Starting at the line that holds "Is the brown pentagon partially hidden?", quote every line through the end of the records, both boundary lines included. Omit the pictures.
___ GIVEN DATA ___
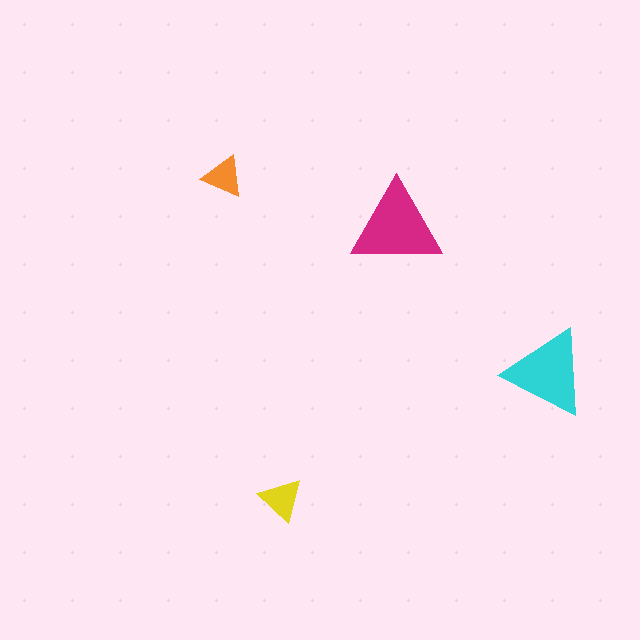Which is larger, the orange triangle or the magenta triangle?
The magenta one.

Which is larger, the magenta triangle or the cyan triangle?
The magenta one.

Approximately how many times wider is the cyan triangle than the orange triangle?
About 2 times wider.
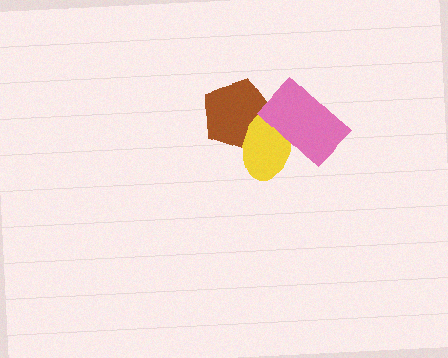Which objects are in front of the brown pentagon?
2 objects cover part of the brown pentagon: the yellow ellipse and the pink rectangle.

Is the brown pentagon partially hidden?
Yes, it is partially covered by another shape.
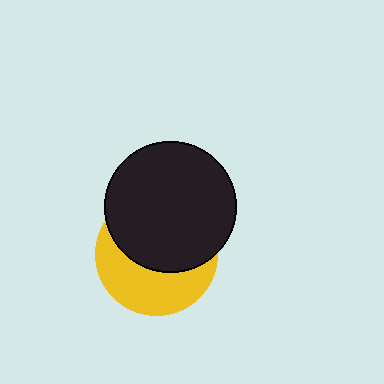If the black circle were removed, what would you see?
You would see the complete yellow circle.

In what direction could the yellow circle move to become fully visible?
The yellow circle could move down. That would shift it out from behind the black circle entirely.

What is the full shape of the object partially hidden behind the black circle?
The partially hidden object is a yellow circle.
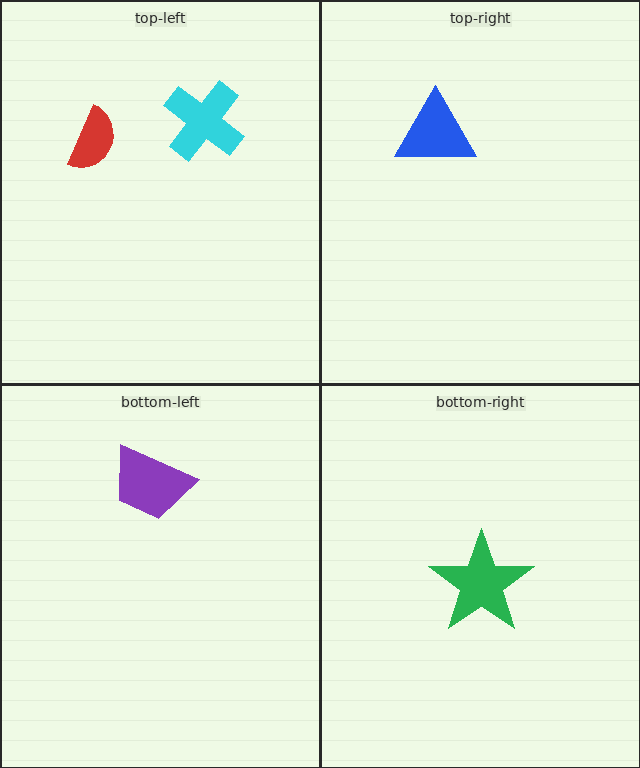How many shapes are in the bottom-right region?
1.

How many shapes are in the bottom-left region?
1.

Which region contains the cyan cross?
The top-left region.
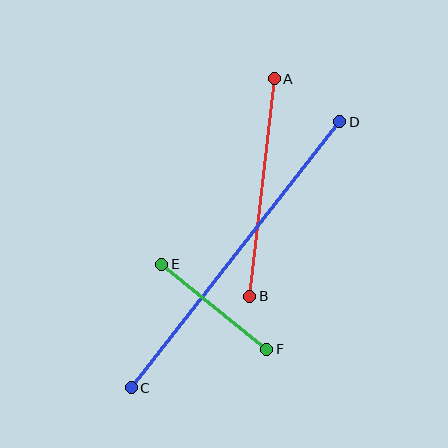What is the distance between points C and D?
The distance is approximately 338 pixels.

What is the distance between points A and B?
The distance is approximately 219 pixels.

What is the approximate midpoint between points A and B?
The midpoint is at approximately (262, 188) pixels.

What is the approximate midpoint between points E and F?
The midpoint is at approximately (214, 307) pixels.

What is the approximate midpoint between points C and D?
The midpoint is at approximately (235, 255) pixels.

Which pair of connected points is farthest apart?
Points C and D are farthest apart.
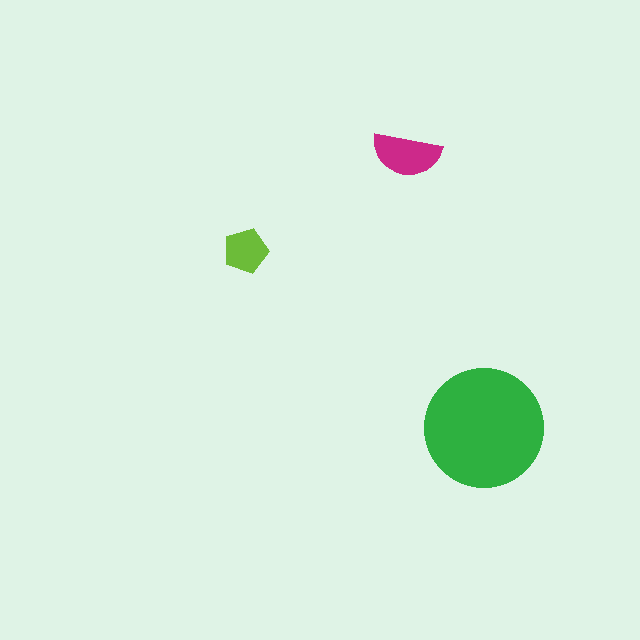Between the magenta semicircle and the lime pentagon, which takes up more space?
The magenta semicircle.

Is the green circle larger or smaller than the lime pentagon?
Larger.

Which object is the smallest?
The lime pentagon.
___
THE SOLUTION =
Is the brown pentagon partially hidden?
Yes, it is partially covered by another shape.
If the black circle were removed, what would you see?
You would see the complete yellow circle.

In what direction could the yellow circle move to become fully visible?
The yellow circle could move down. That would shift it out from behind the black circle entirely.

What is the full shape of the object partially hidden behind the black circle?
The partially hidden object is a yellow circle.
How many shapes are in the bottom-right region?
1.

How many shapes are in the bottom-left region?
1.

Which region contains the cyan cross?
The top-left region.
What is the distance between points C and D?
The distance is approximately 338 pixels.

What is the distance between points A and B?
The distance is approximately 219 pixels.

What is the approximate midpoint between points A and B?
The midpoint is at approximately (262, 188) pixels.

What is the approximate midpoint between points E and F?
The midpoint is at approximately (214, 307) pixels.

What is the approximate midpoint between points C and D?
The midpoint is at approximately (235, 255) pixels.

Which pair of connected points is farthest apart?
Points C and D are farthest apart.
Between the magenta semicircle and the lime pentagon, which takes up more space?
The magenta semicircle.

Is the green circle larger or smaller than the lime pentagon?
Larger.

Which object is the smallest?
The lime pentagon.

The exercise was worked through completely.